[Instructions to follow] Return the exact lines spanning from the line with "What value does" through the last line of the entries, boundaries included, and no others.

[Input records]
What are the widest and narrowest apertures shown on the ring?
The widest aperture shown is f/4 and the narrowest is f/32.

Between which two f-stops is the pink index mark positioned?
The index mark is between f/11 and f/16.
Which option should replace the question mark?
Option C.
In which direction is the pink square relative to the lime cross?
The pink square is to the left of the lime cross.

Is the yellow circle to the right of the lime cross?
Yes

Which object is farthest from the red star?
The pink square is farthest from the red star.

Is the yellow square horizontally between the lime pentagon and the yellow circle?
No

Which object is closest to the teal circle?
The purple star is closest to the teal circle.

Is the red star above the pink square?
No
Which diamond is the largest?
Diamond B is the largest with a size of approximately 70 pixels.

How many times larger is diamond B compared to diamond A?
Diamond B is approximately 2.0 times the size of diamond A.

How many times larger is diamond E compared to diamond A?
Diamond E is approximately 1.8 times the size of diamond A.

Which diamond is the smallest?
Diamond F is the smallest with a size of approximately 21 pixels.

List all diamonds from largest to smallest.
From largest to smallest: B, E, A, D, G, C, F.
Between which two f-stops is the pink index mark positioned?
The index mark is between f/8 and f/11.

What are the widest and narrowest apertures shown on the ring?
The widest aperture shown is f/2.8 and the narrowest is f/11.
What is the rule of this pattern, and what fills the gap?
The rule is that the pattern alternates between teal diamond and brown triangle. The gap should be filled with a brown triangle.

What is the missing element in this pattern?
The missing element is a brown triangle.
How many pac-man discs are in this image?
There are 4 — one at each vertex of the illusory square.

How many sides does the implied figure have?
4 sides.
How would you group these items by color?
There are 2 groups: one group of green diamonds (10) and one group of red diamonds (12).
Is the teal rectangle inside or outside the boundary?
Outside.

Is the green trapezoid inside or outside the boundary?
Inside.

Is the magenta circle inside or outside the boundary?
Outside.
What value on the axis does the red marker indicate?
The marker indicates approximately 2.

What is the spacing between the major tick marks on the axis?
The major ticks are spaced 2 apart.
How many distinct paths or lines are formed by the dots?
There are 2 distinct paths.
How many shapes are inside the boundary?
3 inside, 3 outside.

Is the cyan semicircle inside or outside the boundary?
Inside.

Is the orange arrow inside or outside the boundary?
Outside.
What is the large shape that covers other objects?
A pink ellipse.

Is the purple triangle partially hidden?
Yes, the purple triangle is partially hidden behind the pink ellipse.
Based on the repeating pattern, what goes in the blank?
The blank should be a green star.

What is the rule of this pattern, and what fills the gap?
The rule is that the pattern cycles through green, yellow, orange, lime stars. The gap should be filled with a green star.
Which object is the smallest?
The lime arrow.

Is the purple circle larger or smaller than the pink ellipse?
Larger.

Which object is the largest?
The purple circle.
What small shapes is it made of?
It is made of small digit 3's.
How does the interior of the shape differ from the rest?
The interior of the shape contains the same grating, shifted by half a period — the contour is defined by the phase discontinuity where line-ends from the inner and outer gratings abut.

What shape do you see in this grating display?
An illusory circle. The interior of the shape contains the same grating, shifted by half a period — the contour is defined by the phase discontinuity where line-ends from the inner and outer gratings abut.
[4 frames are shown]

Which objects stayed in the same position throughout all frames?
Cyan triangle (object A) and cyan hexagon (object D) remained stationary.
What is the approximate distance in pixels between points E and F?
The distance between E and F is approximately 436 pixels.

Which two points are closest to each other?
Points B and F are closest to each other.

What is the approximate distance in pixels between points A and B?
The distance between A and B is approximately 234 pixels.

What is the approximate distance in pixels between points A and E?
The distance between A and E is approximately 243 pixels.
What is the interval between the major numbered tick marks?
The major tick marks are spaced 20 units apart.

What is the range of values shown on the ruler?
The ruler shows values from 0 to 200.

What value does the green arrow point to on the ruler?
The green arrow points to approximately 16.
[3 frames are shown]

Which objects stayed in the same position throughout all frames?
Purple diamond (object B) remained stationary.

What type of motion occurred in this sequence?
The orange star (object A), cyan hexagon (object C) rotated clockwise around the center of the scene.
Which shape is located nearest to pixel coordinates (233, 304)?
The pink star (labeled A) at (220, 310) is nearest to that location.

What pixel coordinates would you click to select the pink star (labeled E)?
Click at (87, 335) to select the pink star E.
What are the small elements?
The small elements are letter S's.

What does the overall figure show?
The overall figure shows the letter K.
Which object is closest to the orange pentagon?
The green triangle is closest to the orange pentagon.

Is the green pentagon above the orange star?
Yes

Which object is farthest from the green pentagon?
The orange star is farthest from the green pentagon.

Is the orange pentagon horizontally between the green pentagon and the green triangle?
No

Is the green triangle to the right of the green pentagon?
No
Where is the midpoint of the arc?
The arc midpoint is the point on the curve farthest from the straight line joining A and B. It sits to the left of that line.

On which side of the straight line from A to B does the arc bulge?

[Solution to the problem]
What value does the green arrow point to on the ruler?
The green arrow points to approximately 16.
[3 frames are shown]

Which objects stayed in the same position throughout all frames?
Purple diamond (object B) remained stationary.

What type of motion occurred in this sequence?
The orange star (object A), cyan hexagon (object C) rotated clockwise around the center of the scene.
Which shape is located nearest to pixel coordinates (233, 304)?
The pink star (labeled A) at (220, 310) is nearest to that location.

What pixel coordinates would you click to select the pink star (labeled E)?
Click at (87, 335) to select the pink star E.
What are the small elements?
The small elements are letter S's.

What does the overall figure show?
The overall figure shows the letter K.
Which object is closest to the orange pentagon?
The green triangle is closest to the orange pentagon.

Is the green pentagon above the orange star?
Yes

Which object is farthest from the green pentagon?
The orange star is farthest from the green pentagon.

Is the orange pentagon horizontally between the green pentagon and the green triangle?
No

Is the green triangle to the right of the green pentagon?
No
Where is the midpoint of the arc?
The arc midpoint is the point on the curve farthest from the straight line joining A and B. It sits to the left of that line.

On which side of the straight line from A to B does the arc bulge?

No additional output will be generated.